*To do*
Without including any pictures, write out all the entries exactly.

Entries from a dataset
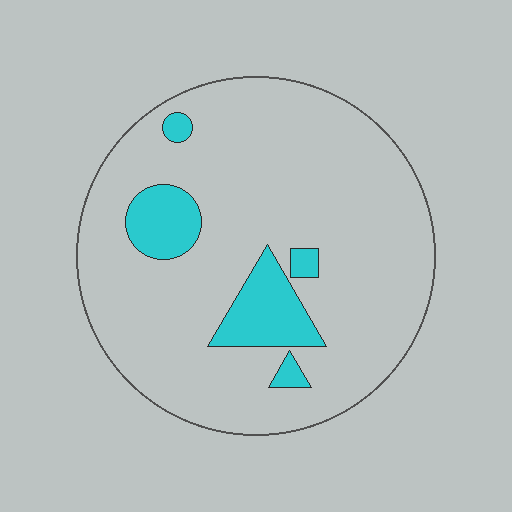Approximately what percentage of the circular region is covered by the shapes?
Approximately 15%.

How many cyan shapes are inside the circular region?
5.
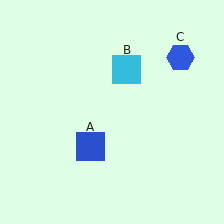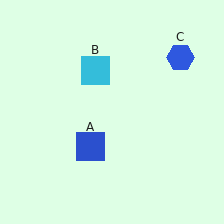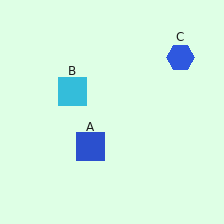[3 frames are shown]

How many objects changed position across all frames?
1 object changed position: cyan square (object B).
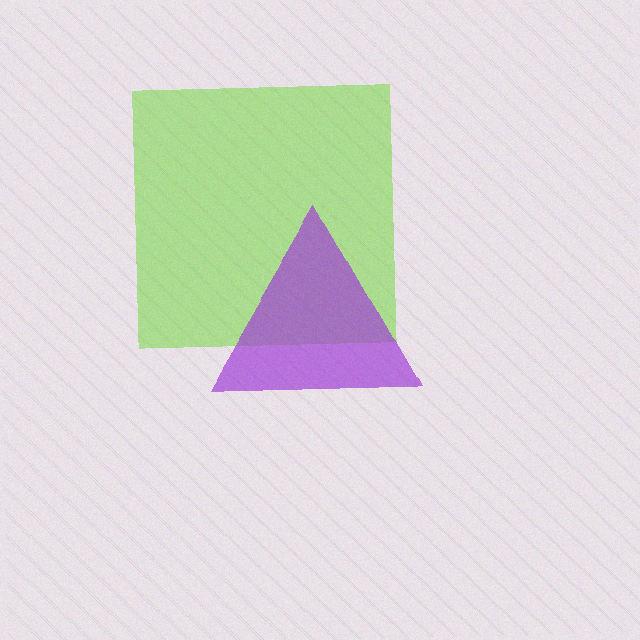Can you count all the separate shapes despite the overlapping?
Yes, there are 2 separate shapes.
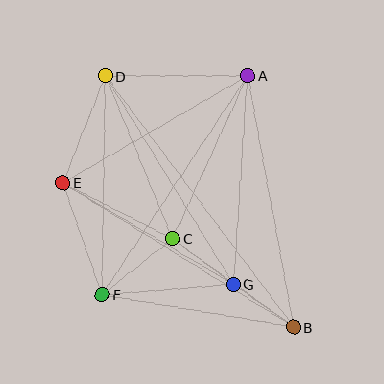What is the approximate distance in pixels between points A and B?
The distance between A and B is approximately 256 pixels.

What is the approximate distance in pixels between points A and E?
The distance between A and E is approximately 214 pixels.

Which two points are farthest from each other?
Points B and D are farthest from each other.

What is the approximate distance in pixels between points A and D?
The distance between A and D is approximately 143 pixels.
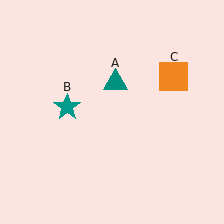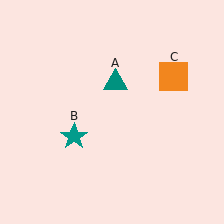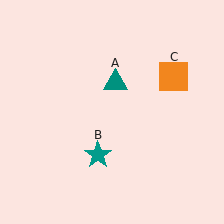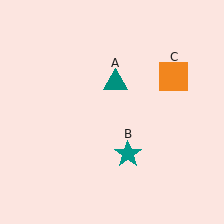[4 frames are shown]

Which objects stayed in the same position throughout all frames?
Teal triangle (object A) and orange square (object C) remained stationary.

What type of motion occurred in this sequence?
The teal star (object B) rotated counterclockwise around the center of the scene.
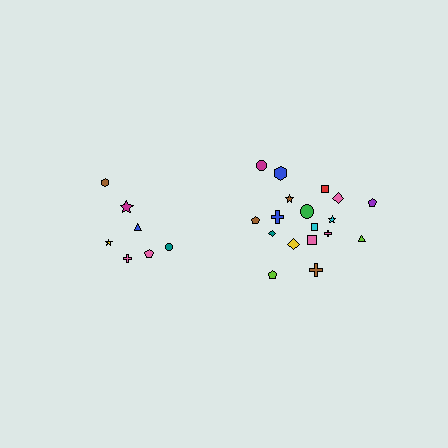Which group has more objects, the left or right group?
The right group.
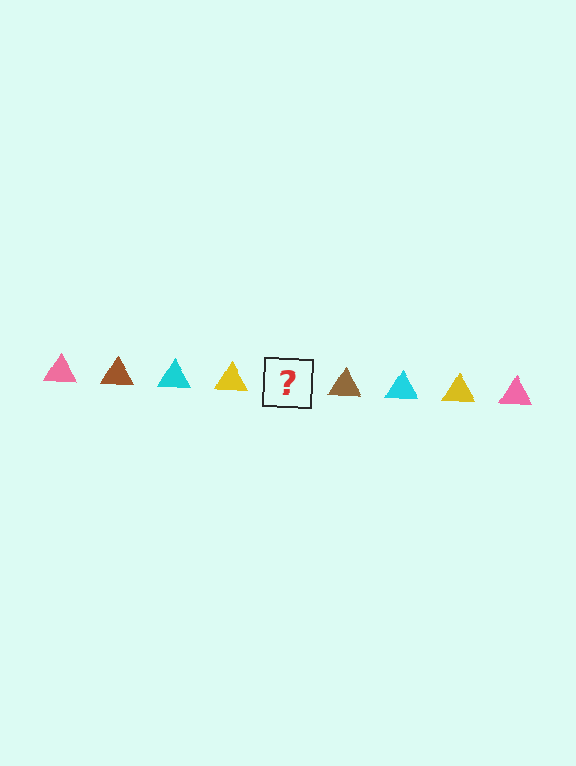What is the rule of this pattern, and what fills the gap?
The rule is that the pattern cycles through pink, brown, cyan, yellow triangles. The gap should be filled with a pink triangle.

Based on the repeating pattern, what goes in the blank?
The blank should be a pink triangle.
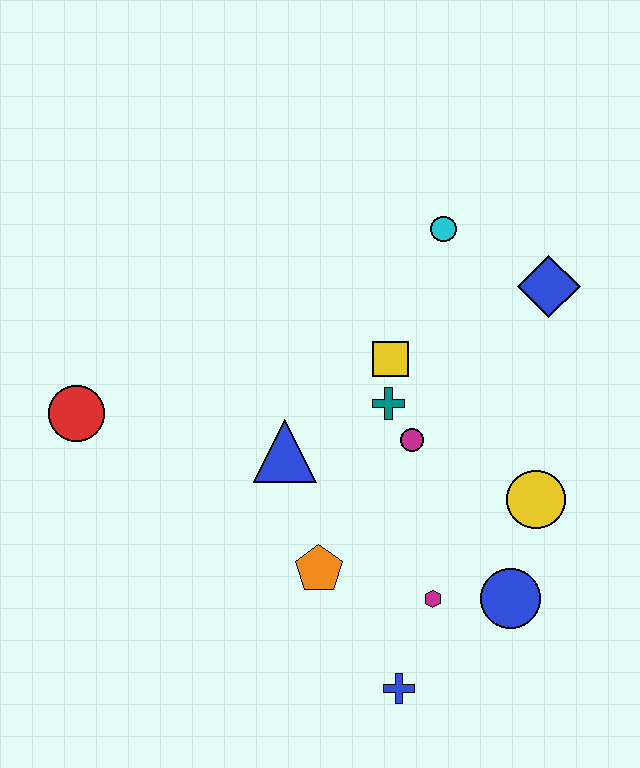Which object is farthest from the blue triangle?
The blue diamond is farthest from the blue triangle.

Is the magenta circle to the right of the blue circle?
No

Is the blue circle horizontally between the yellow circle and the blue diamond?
No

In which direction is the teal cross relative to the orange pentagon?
The teal cross is above the orange pentagon.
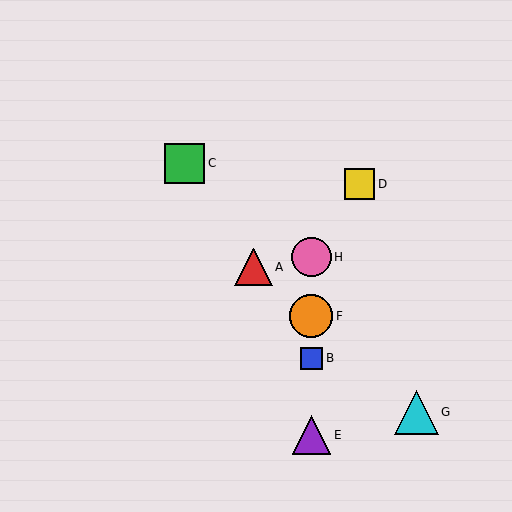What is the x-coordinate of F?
Object F is at x≈311.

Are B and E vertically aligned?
Yes, both are at x≈311.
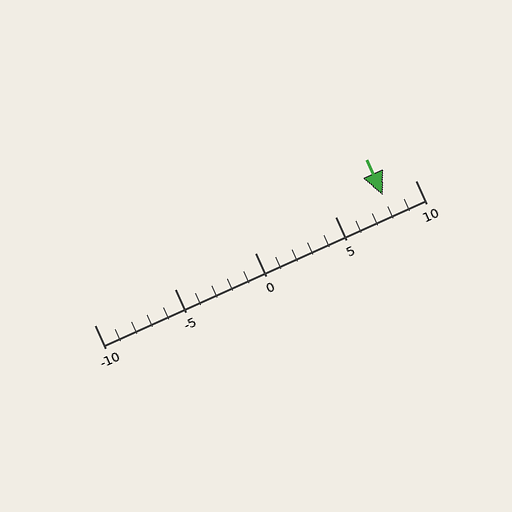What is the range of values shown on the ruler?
The ruler shows values from -10 to 10.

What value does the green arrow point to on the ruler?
The green arrow points to approximately 8.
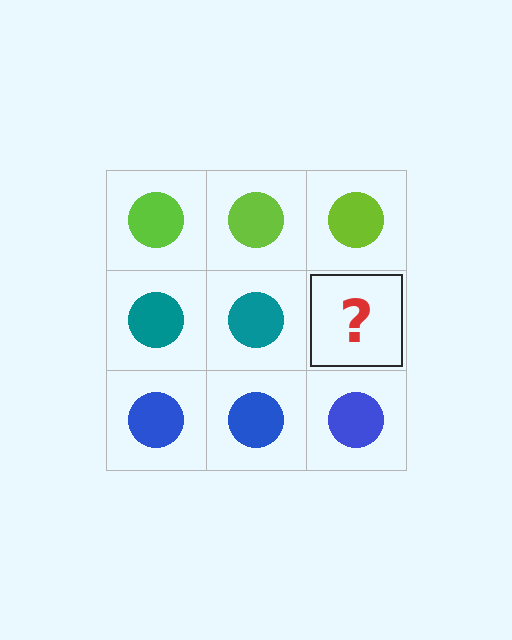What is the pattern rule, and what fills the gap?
The rule is that each row has a consistent color. The gap should be filled with a teal circle.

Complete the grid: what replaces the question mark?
The question mark should be replaced with a teal circle.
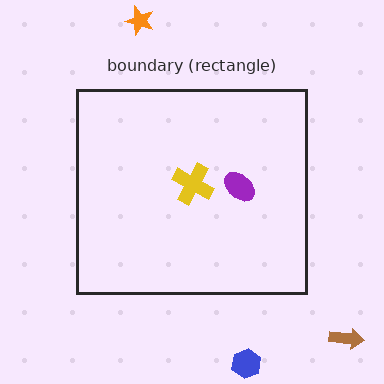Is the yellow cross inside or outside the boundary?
Inside.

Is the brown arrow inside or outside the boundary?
Outside.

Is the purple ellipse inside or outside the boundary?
Inside.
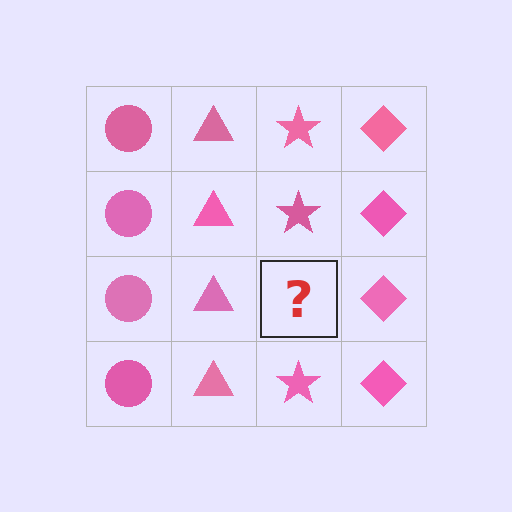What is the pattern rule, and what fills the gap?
The rule is that each column has a consistent shape. The gap should be filled with a pink star.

*Solution to this task*
Approximately what percentage of the circular region is covered by the shapes?
Approximately 15%.

How many cyan shapes are inside the circular region?
5.
[3 frames are shown]

How many objects changed position across all frames?
1 object changed position: cyan square (object B).
Can you count all the separate shapes despite the overlapping?
Yes, there are 2 separate shapes.
What is the approximate distance in pixels between points A and B?
The distance between A and B is approximately 256 pixels.

What is the approximate distance in pixels between points A and E?
The distance between A and E is approximately 214 pixels.

Which two points are farthest from each other?
Points B and D are farthest from each other.

What is the approximate distance in pixels between points A and D?
The distance between A and D is approximately 143 pixels.
[4 frames are shown]

Which objects stayed in the same position throughout all frames?
Teal triangle (object A) and orange square (object C) remained stationary.

What type of motion occurred in this sequence?
The teal star (object B) rotated counterclockwise around the center of the scene.
Which group has more objects, the left or right group?
The right group.
What is the rule of this pattern, and what fills the gap?
The rule is that the pattern cycles through pink, brown, cyan, yellow triangles. The gap should be filled with a pink triangle.

Based on the repeating pattern, what goes in the blank?
The blank should be a pink triangle.
Which object is farthest from the blue triangle?
The blue diamond is farthest from the blue triangle.

Is the magenta circle to the right of the blue circle?
No

Is the blue circle horizontally between the yellow circle and the blue diamond?
No

In which direction is the teal cross relative to the orange pentagon?
The teal cross is above the orange pentagon.
What is the x-coordinate of F?
Object F is at x≈311.

Are B and E vertically aligned?
Yes, both are at x≈311.
What is the range of values shown on the ruler?
The ruler shows values from -10 to 10.

What value does the green arrow point to on the ruler?
The green arrow points to approximately 8.
What is the pattern rule, and what fills the gap?
The rule is that each row has a consistent color. The gap should be filled with a teal circle.

Complete the grid: what replaces the question mark?
The question mark should be replaced with a teal circle.
Is the yellow cross inside or outside the boundary?
Inside.

Is the brown arrow inside or outside the boundary?
Outside.

Is the purple ellipse inside or outside the boundary?
Inside.
What is the pattern rule, and what fills the gap?
The rule is that each column has a consistent shape. The gap should be filled with a pink star.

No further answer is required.